> **GIVEN REQUEST**
Below this line is a set of entries; quote exactly the lines from the line that contains "What is the distance between points C and D?" to the line that contains "What is the distance between points A and B?", both lines included.

> **DATA PROVIDED**
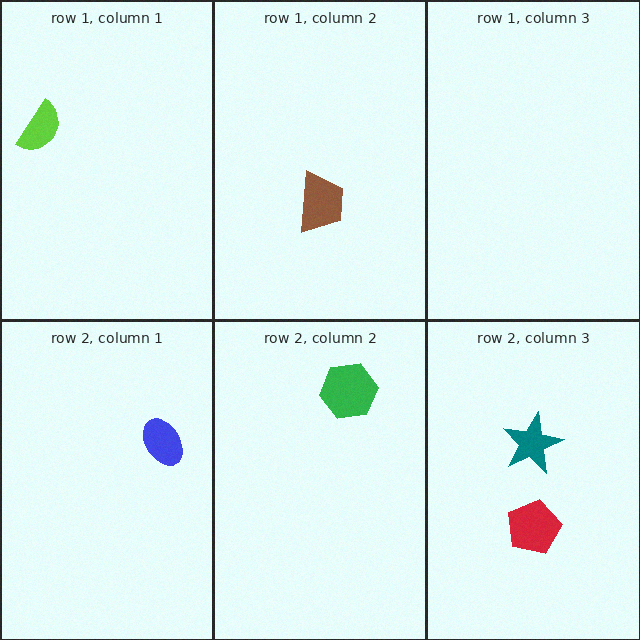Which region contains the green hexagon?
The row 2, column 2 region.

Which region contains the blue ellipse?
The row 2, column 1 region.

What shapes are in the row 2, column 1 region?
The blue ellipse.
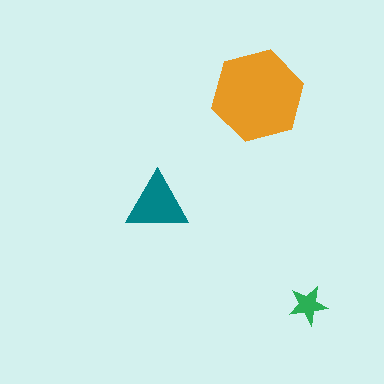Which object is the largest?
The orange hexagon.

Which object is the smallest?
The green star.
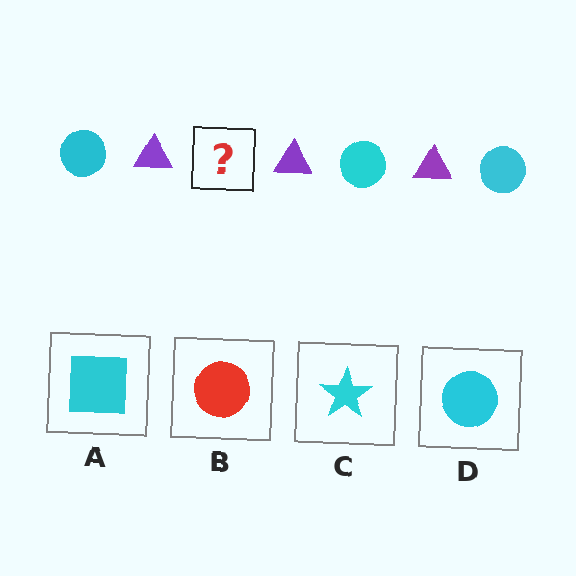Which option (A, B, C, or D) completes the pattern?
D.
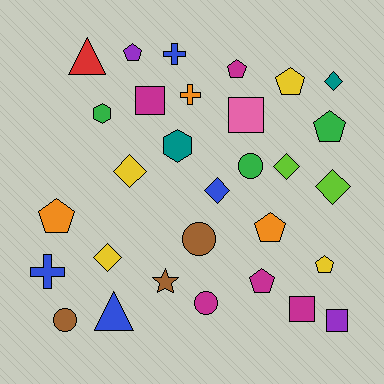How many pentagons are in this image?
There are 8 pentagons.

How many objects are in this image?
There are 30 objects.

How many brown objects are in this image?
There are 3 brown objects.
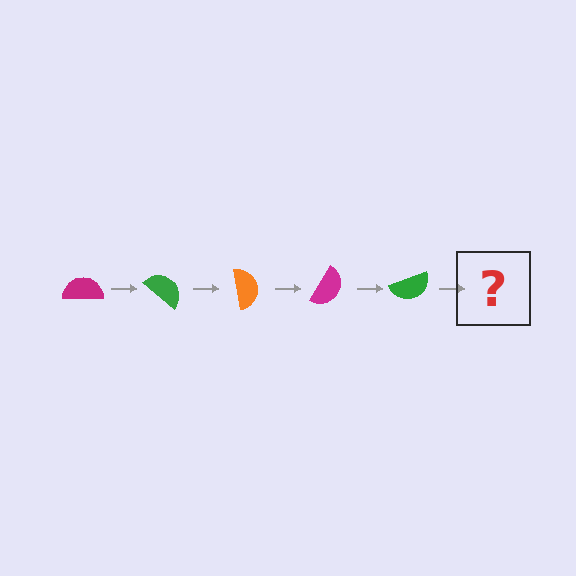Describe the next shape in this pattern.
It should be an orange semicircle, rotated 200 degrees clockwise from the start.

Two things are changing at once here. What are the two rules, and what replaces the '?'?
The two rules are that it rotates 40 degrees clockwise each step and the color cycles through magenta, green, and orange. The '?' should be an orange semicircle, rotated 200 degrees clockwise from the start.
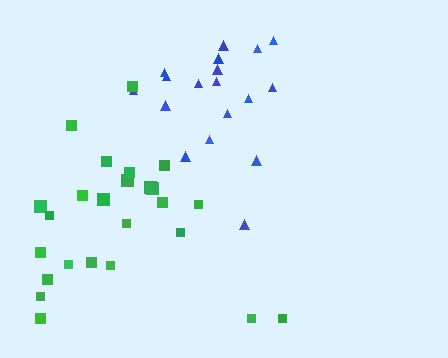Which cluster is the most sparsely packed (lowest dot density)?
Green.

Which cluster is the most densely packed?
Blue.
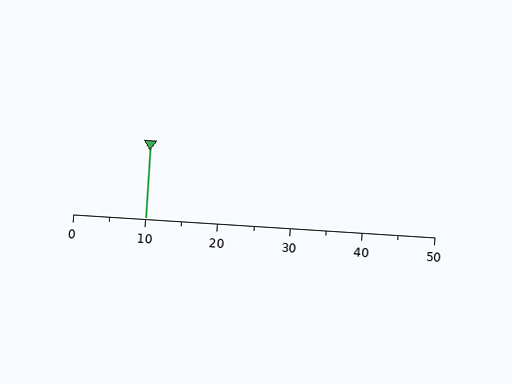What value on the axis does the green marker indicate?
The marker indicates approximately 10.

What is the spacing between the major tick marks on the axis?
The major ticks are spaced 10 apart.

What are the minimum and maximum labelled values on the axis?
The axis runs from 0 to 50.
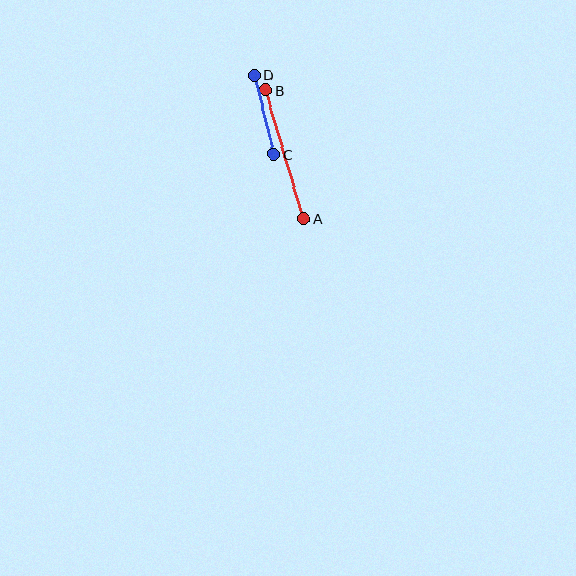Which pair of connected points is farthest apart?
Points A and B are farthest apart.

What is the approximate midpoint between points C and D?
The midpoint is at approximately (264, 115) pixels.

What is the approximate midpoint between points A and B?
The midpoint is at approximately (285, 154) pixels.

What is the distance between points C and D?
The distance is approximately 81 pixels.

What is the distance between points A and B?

---

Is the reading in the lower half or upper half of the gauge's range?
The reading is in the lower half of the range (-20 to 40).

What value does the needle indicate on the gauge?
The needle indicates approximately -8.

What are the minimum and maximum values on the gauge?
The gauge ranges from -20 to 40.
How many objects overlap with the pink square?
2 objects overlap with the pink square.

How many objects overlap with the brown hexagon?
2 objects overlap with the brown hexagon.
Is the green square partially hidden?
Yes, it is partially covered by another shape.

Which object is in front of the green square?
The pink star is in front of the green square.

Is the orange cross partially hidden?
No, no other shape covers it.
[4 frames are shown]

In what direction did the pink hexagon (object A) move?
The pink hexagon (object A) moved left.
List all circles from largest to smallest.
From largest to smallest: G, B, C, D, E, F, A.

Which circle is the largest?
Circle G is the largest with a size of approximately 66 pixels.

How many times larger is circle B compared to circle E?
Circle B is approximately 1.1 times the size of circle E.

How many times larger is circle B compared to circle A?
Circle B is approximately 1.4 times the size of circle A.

* * *

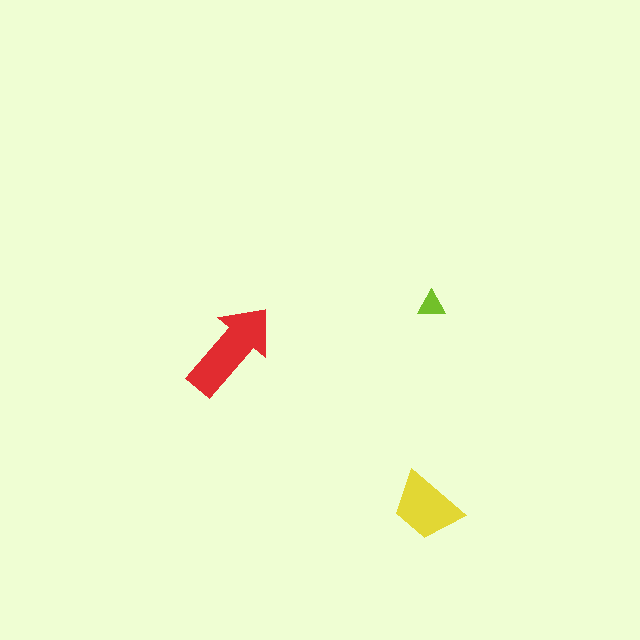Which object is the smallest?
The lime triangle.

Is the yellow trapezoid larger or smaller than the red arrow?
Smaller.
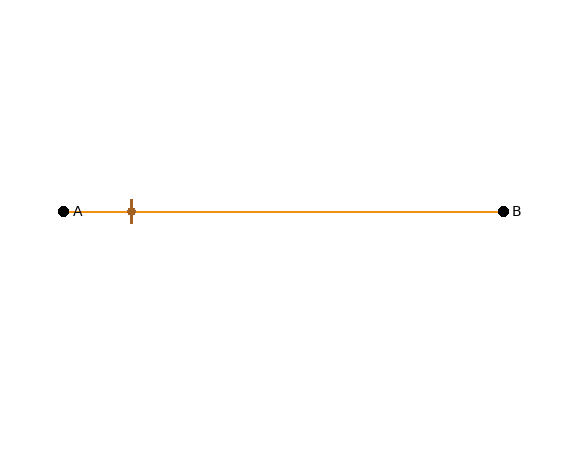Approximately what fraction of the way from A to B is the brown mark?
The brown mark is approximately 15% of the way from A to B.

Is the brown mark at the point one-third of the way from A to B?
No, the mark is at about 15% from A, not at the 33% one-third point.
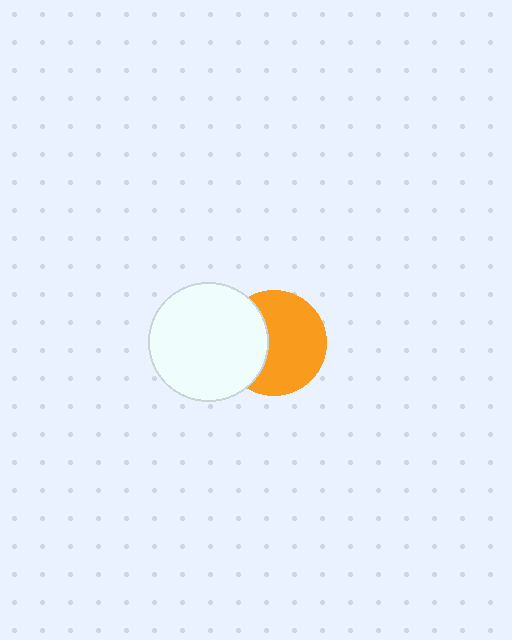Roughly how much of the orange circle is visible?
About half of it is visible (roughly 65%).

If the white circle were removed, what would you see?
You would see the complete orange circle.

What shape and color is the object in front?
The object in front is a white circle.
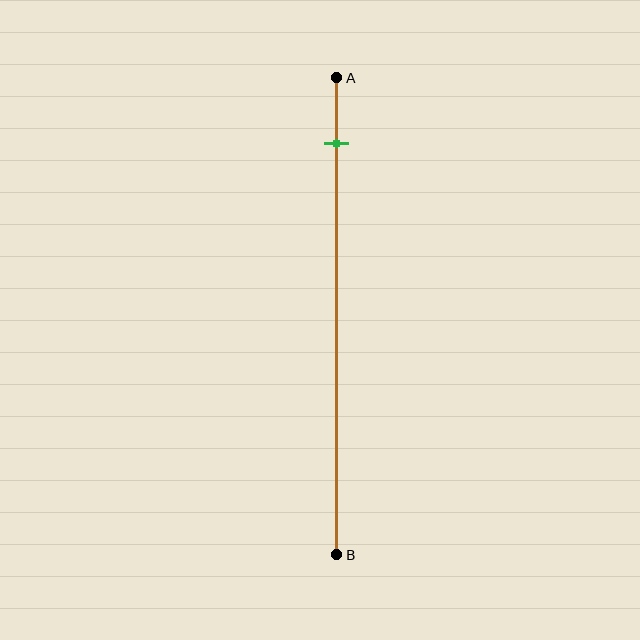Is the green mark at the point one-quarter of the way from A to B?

> **RESPONSE TO THIS TASK**
What is the distance between points C and D?
The distance is approximately 81 pixels.

What is the distance between points A and B?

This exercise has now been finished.